### GOAL OF THE EXERCISE:
Please write each entry out again exactly as shown.

### DATA RECORDS:
.....
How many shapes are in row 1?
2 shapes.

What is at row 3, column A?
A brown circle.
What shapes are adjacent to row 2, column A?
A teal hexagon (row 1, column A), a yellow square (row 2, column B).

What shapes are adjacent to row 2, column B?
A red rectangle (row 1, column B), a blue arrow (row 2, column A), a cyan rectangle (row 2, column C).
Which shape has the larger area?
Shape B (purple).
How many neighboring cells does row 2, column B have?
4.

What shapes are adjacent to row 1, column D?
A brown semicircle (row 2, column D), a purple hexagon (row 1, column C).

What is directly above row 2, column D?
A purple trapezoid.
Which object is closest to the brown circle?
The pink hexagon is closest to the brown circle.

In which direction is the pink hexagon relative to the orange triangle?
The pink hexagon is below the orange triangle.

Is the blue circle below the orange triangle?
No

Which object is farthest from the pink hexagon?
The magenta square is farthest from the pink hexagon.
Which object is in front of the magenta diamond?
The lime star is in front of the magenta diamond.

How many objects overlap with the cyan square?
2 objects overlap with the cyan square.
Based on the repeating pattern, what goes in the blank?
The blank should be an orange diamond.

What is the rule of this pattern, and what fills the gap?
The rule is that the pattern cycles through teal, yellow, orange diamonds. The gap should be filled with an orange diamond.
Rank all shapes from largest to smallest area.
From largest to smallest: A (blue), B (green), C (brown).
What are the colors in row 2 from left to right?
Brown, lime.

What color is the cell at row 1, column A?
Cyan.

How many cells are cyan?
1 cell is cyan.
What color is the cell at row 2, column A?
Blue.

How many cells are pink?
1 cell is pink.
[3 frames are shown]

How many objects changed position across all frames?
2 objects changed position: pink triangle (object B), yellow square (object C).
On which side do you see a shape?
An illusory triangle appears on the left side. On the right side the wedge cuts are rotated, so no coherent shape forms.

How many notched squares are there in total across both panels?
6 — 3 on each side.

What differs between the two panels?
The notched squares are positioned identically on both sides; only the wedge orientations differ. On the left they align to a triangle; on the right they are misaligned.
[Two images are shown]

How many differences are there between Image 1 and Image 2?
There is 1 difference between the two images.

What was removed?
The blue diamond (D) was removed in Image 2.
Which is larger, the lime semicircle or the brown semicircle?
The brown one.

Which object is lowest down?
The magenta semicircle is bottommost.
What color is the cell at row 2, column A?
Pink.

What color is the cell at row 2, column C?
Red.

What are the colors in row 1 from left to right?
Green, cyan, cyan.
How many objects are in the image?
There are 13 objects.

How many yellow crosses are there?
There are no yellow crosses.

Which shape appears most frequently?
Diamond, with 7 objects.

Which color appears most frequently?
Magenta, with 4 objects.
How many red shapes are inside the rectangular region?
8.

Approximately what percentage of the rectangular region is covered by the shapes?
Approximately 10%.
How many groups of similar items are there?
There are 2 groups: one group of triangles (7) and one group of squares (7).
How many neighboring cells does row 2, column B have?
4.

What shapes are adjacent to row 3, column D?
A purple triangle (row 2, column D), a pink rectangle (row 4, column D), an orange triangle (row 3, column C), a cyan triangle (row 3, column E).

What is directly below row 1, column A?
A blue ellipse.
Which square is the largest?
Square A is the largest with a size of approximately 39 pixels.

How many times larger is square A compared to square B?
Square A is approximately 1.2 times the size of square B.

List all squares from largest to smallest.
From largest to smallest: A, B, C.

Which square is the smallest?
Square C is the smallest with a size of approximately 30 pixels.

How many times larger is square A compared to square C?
.....
### EXERCISE OUTPUT:
How many shapes are in row 1?
2 shapes.

What is at row 3, column A?
A brown circle.
What shapes are adjacent to row 2, column A?
A teal hexagon (row 1, column A), a yellow square (row 2, column B).

What shapes are adjacent to row 2, column B?
A red rectangle (row 1, column B), a blue arrow (row 2, column A), a cyan rectangle (row 2, column C).
Which shape has the larger area?
Shape B (purple).
How many neighboring cells does row 2, column B have?
4.

What shapes are adjacent to row 1, column D?
A brown semicircle (row 2, column D), a purple hexagon (row 1, column C).

What is directly above row 2, column D?
A purple trapezoid.
Which object is closest to the brown circle?
The pink hexagon is closest to the brown circle.

In which direction is the pink hexagon relative to the orange triangle?
The pink hexagon is below the orange triangle.

Is the blue circle below the orange triangle?
No

Which object is farthest from the pink hexagon?
The magenta square is farthest from the pink hexagon.
Which object is in front of the magenta diamond?
The lime star is in front of the magenta diamond.

How many objects overlap with the cyan square?
2 objects overlap with the cyan square.
Based on the repeating pattern, what goes in the blank?
The blank should be an orange diamond.

What is the rule of this pattern, and what fills the gap?
The rule is that the pattern cycles through teal, yellow, orange diamonds. The gap should be filled with an orange diamond.
Rank all shapes from largest to smallest area.
From largest to smallest: A (blue), B (green), C (brown).
What are the colors in row 2 from left to right?
Brown, lime.

What color is the cell at row 1, column A?
Cyan.

How many cells are cyan?
1 cell is cyan.
What color is the cell at row 2, column A?
Blue.

How many cells are pink?
1 cell is pink.
[3 frames are shown]

How many objects changed position across all frames?
2 objects changed position: pink triangle (object B), yellow square (object C).
On which side do you see a shape?
An illusory triangle appears on the left side. On the right side the wedge cuts are rotated, so no coherent shape forms.

How many notched squares are there in total across both panels?
6 — 3 on each side.

What differs between the two panels?
The notched squares are positioned identically on both sides; only the wedge orientations differ. On the left they align to a triangle; on the right they are misaligned.
[Two images are shown]

How many differences are there between Image 1 and Image 2?
There is 1 difference between the two images.

What was removed?
The blue diamond (D) was removed in Image 2.
Which is larger, the lime semicircle or the brown semicircle?
The brown one.

Which object is lowest down?
The magenta semicircle is bottommost.
What color is the cell at row 2, column A?
Pink.

What color is the cell at row 2, column C?
Red.

What are the colors in row 1 from left to right?
Green, cyan, cyan.
How many objects are in the image?
There are 13 objects.

How many yellow crosses are there?
There are no yellow crosses.

Which shape appears most frequently?
Diamond, with 7 objects.

Which color appears most frequently?
Magenta, with 4 objects.
How many red shapes are inside the rectangular region?
8.

Approximately what percentage of the rectangular region is covered by the shapes?
Approximately 10%.
How many groups of similar items are there?
There are 2 groups: one group of triangles (7) and one group of squares (7).
How many neighboring cells does row 2, column B have?
4.

What shapes are adjacent to row 3, column D?
A purple triangle (row 2, column D), a pink rectangle (row 4, column D), an orange triangle (row 3, column C), a cyan triangle (row 3, column E).

What is directly below row 1, column A?
A blue ellipse.
Which square is the largest?
Square A is the largest with a size of approximately 39 pixels.

How many times larger is square A compared to square B?
Square A is approximately 1.2 times the size of square B.

List all squares from largest to smallest.
From largest to smallest: A, B, C.

Which square is the smallest?
Square C is the smallest with a size of approximately 30 pixels.

How many times larger is square A compared to square C?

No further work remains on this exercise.